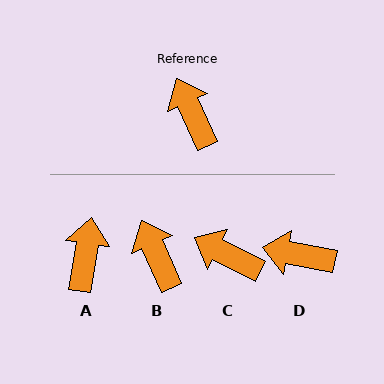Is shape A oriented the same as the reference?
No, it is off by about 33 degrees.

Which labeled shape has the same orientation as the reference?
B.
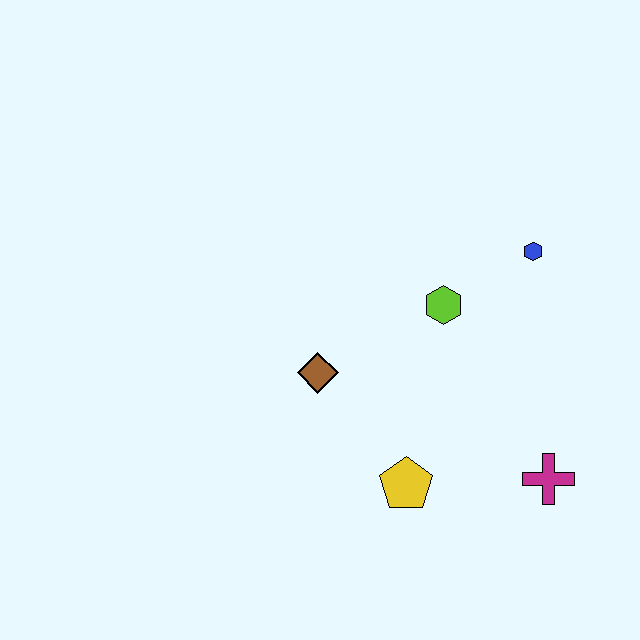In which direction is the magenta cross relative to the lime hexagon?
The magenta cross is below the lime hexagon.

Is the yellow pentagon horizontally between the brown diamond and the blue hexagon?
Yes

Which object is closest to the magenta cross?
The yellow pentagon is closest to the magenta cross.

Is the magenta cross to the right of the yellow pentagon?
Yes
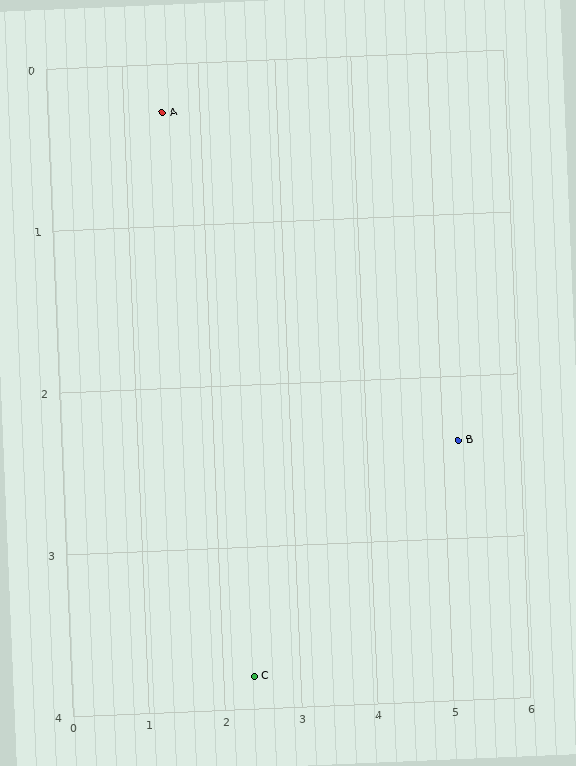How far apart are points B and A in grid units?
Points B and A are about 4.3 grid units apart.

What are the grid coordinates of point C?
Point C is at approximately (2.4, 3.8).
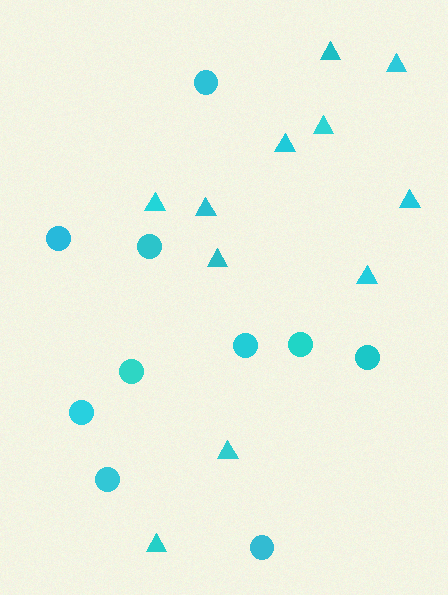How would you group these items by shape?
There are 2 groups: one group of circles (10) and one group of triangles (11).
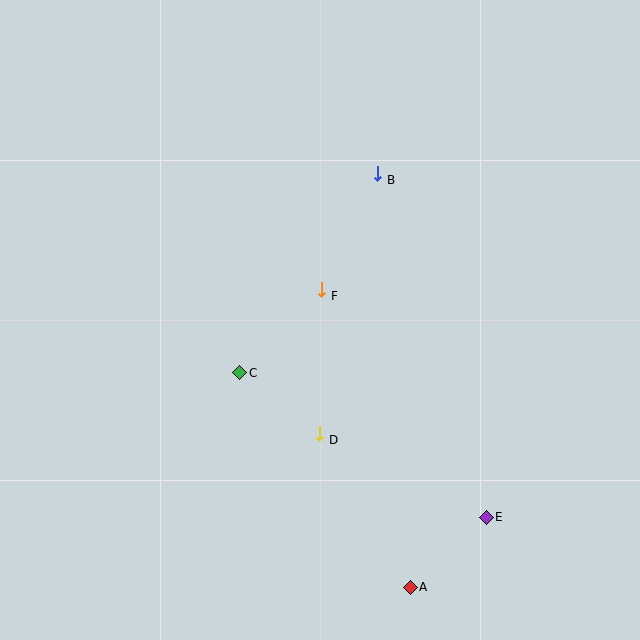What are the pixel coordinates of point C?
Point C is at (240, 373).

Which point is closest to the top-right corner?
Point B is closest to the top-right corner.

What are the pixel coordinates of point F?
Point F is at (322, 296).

________

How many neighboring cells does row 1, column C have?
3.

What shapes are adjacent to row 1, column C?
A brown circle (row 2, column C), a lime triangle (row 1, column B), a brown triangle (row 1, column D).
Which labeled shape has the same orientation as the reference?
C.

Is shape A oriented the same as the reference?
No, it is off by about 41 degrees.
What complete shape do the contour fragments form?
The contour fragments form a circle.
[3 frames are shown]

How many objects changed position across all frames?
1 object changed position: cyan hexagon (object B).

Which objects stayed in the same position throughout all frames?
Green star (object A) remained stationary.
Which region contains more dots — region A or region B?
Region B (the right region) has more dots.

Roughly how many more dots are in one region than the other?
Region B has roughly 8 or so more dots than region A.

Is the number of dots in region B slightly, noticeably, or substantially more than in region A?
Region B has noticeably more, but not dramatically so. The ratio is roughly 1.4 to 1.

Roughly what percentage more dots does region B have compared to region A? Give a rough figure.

________

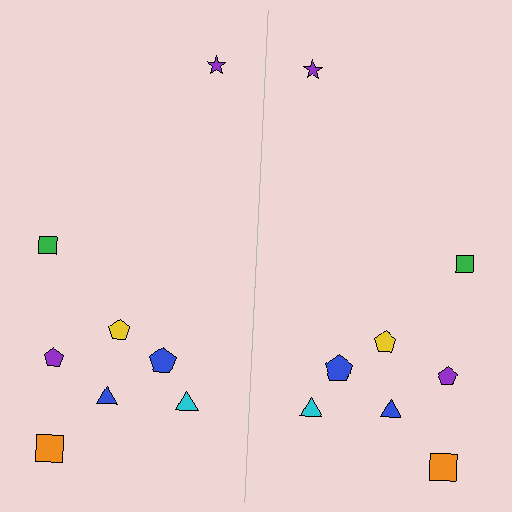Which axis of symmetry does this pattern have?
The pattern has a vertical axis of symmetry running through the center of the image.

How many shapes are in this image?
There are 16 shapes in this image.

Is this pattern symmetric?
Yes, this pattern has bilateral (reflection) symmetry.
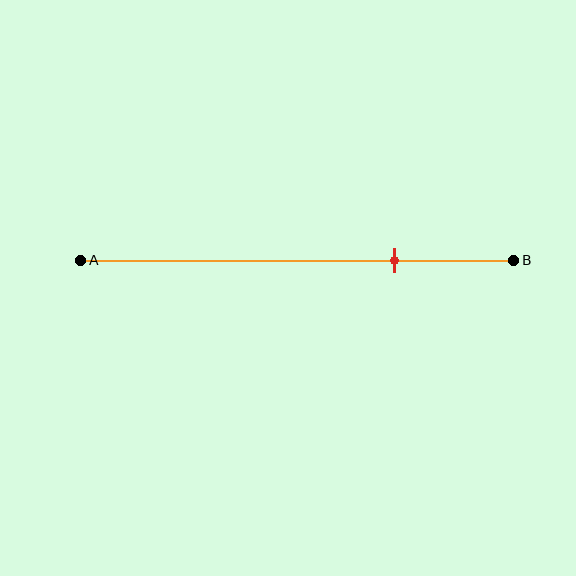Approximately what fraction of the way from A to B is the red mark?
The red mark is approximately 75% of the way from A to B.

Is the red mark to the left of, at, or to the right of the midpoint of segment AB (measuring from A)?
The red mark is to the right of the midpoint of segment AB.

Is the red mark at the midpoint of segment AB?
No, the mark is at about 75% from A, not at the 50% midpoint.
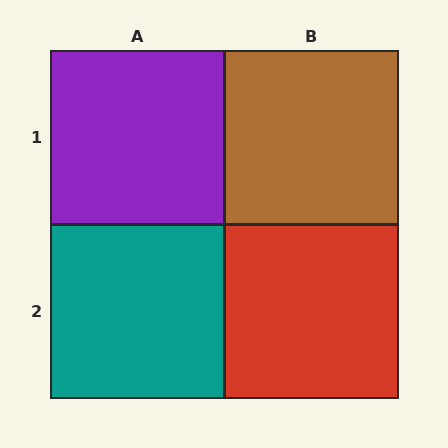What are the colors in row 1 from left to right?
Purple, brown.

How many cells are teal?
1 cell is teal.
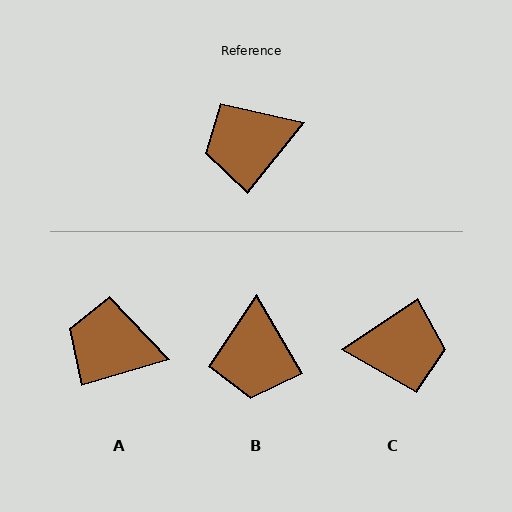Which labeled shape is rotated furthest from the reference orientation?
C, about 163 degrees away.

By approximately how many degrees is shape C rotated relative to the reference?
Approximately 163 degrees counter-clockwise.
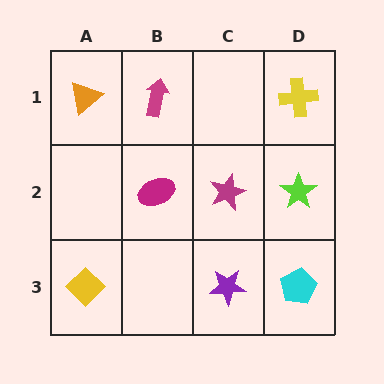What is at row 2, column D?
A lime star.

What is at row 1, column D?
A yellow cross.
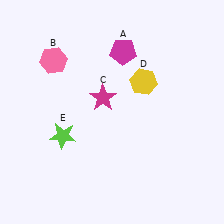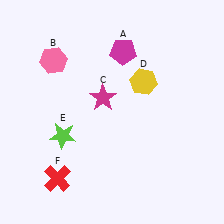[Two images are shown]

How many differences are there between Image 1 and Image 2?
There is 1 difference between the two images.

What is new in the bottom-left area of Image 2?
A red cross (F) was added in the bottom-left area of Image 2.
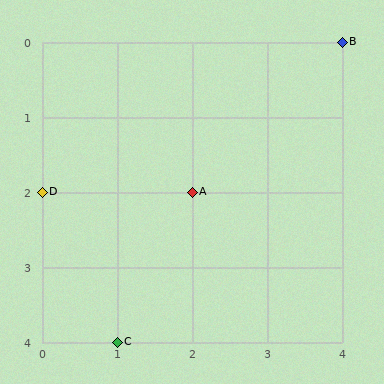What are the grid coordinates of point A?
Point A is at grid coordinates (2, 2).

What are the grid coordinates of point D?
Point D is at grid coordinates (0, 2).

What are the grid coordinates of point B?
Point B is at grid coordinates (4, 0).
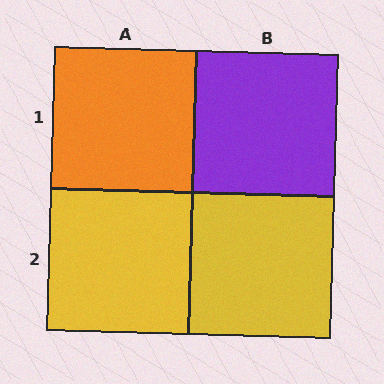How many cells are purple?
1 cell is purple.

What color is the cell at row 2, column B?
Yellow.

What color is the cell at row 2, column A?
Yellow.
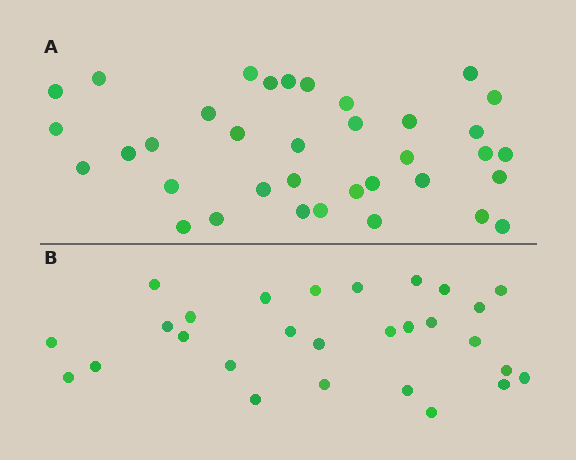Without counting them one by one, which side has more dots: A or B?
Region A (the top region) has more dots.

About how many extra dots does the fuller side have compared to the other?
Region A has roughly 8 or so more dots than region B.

________

What the exercise asks ▸
Look above for the line containing "[3 frames are shown]". Output from there through the line containing "Roughly what percentage", exactly and inclusively.

Expected output ▸
[3 frames are shown]

How many objects changed position across all frames?
1 object changed position: cyan hexagon (object B).

Which objects stayed in the same position throughout all frames?
Green star (object A) remained stationary.
Which region contains more dots — region A or region B?
Region B (the right region) has more dots.

Roughly how many more dots are in one region than the other?
Region B has roughly 8 or so more dots than region A.

Is the number of dots in region B slightly, noticeably, or substantially more than in region A?
Region B has noticeably more, but not dramatically so. The ratio is roughly 1.4 to 1.

Roughly what percentage more dots does region B have compared to region A? Give a rough figure.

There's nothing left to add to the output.